__REQUIRED ACTION__. For this exercise, the lines from the one with "Are the marks" through the final line of the data below are to be transcribed exactly, and pictures are to be skipped.

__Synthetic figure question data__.
++++++

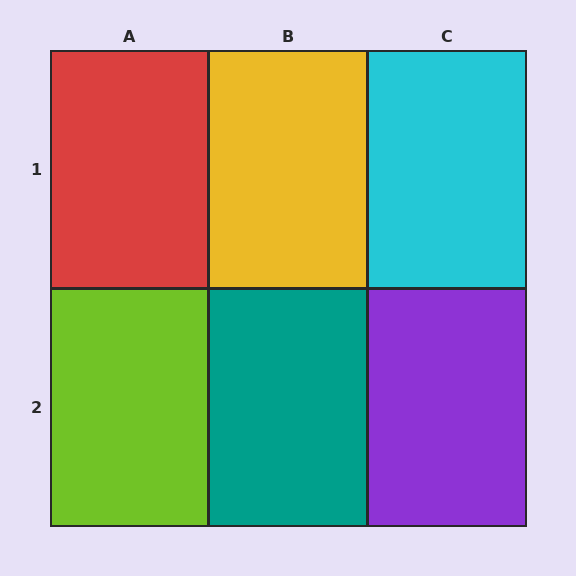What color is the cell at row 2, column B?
Teal.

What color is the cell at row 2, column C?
Purple.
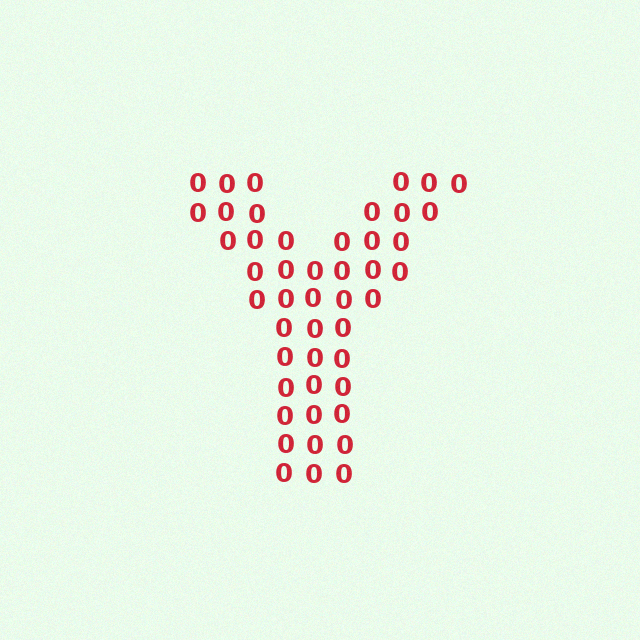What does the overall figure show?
The overall figure shows the letter Y.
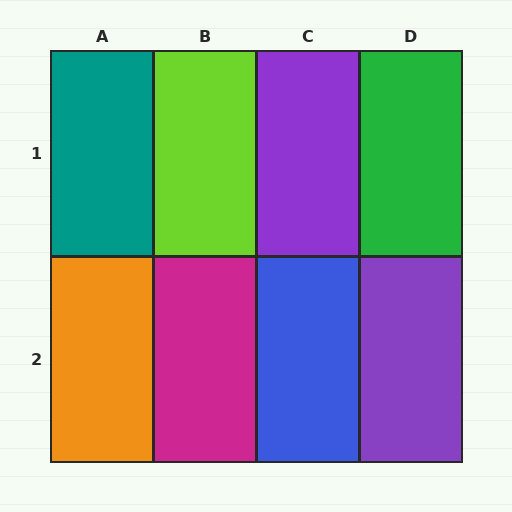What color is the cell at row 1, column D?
Green.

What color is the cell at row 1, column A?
Teal.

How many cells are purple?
2 cells are purple.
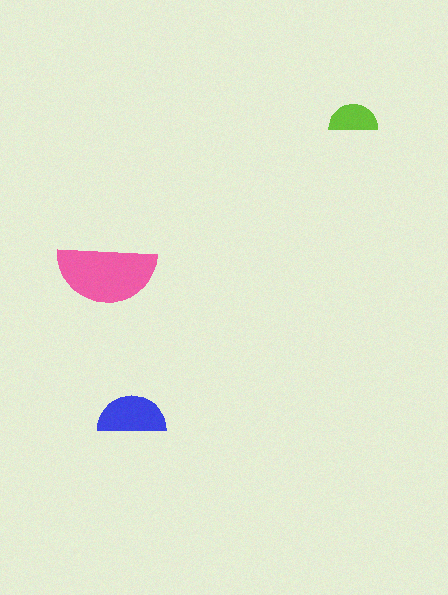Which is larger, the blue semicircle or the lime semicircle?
The blue one.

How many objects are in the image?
There are 3 objects in the image.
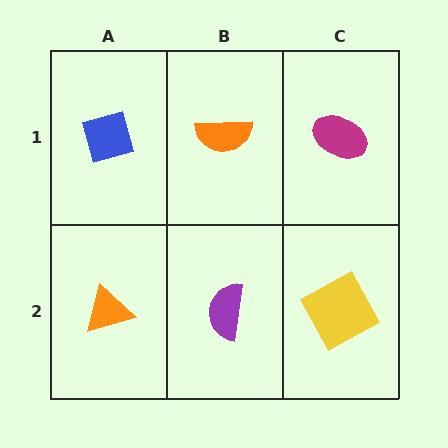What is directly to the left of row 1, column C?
An orange semicircle.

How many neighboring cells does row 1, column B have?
3.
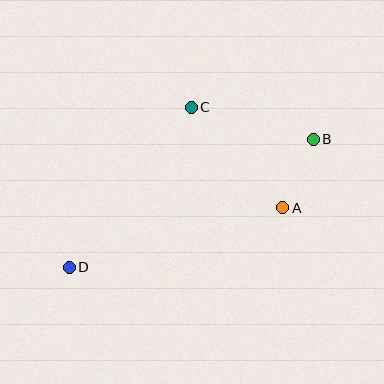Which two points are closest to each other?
Points A and B are closest to each other.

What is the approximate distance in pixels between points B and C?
The distance between B and C is approximately 126 pixels.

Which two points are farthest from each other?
Points B and D are farthest from each other.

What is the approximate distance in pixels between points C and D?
The distance between C and D is approximately 201 pixels.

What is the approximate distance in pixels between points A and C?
The distance between A and C is approximately 136 pixels.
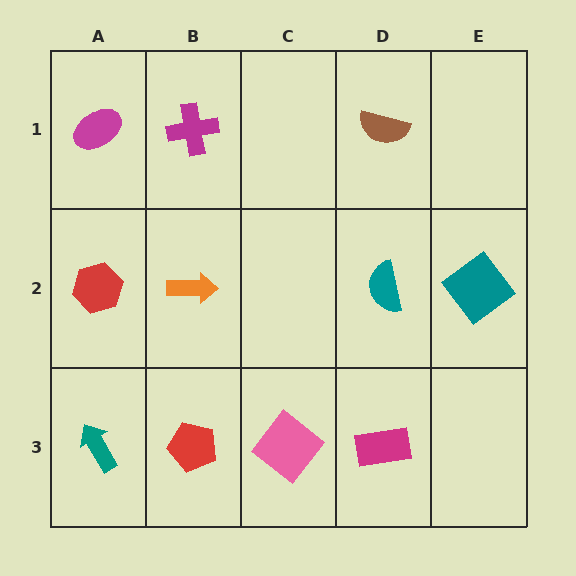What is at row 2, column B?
An orange arrow.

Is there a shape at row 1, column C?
No, that cell is empty.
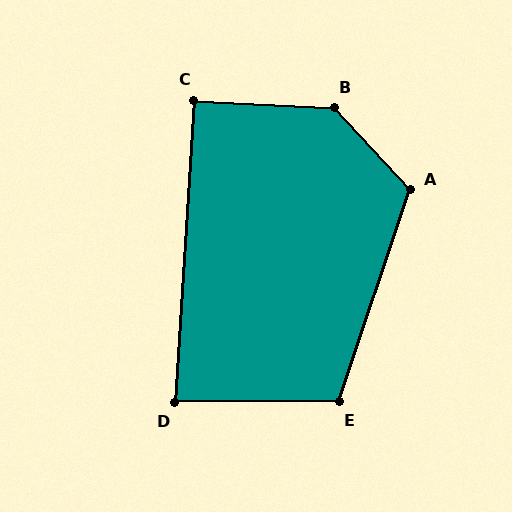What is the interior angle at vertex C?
Approximately 91 degrees (obtuse, close to a right angle).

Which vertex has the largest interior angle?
B, at approximately 136 degrees.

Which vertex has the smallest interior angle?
D, at approximately 86 degrees.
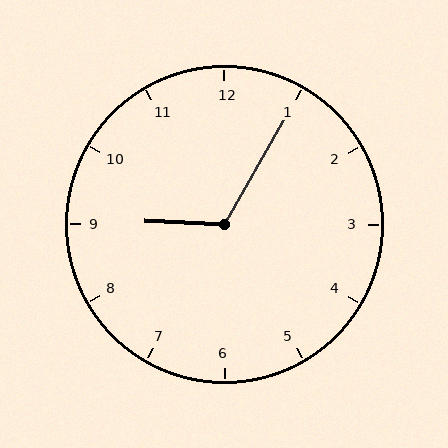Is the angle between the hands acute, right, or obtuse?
It is obtuse.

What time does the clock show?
9:05.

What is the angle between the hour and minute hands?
Approximately 118 degrees.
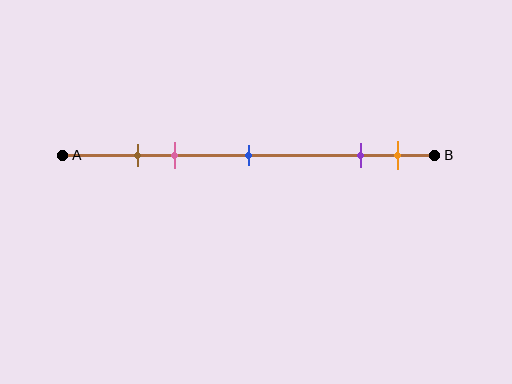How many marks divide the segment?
There are 5 marks dividing the segment.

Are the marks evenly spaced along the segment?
No, the marks are not evenly spaced.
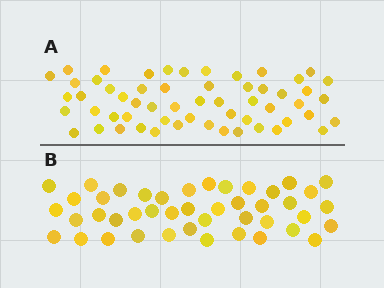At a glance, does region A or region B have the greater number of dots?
Region A (the top region) has more dots.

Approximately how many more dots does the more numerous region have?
Region A has approximately 15 more dots than region B.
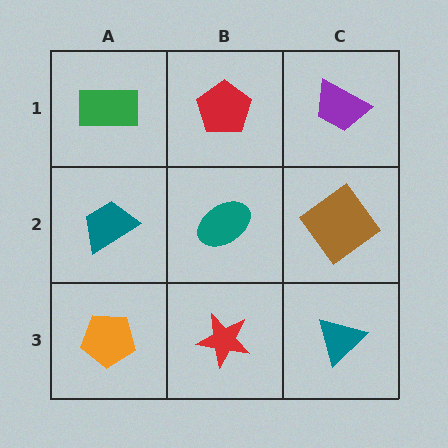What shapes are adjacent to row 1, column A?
A teal trapezoid (row 2, column A), a red pentagon (row 1, column B).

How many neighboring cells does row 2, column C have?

++++++

__REPLY__.
Are the marks evenly spaced along the segment?
No, the marks are not evenly spaced.
At a glance, does region A or region B have the greater number of dots?
Region A (the top region) has more dots.

Approximately how many more dots does the more numerous region have?
Region A has approximately 15 more dots than region B.
What shapes are adjacent to row 1, column A?
A teal trapezoid (row 2, column A), a red pentagon (row 1, column B).

How many neighboring cells does row 2, column C have?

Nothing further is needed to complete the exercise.